→ **Given request**
Retype all material exactly. Pictures stay out of the copy.

---------------

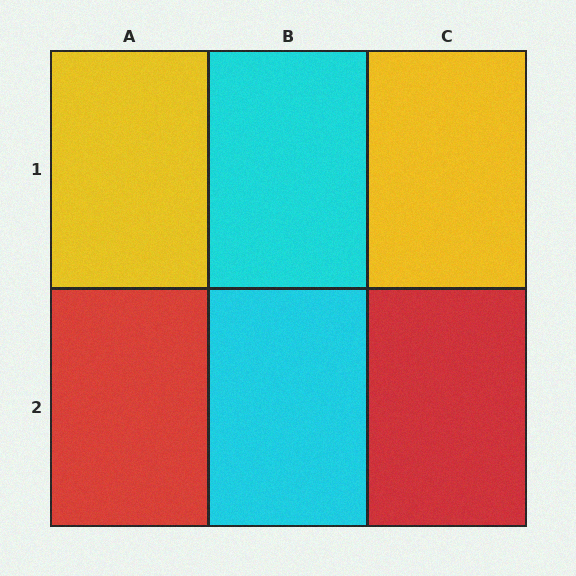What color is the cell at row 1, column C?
Yellow.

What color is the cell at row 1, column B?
Cyan.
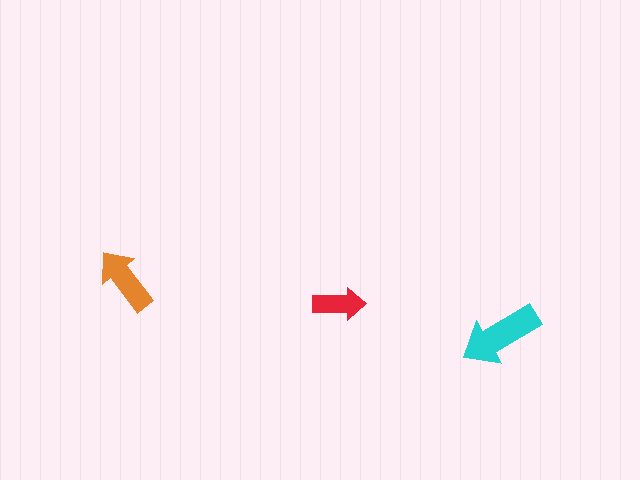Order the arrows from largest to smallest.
the cyan one, the orange one, the red one.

---------------

→ **Result**
What color is the cell at row 1, column C?
Yellow.

What color is the cell at row 1, column B?
Cyan.
Order the arrows from largest to smallest.
the cyan one, the orange one, the red one.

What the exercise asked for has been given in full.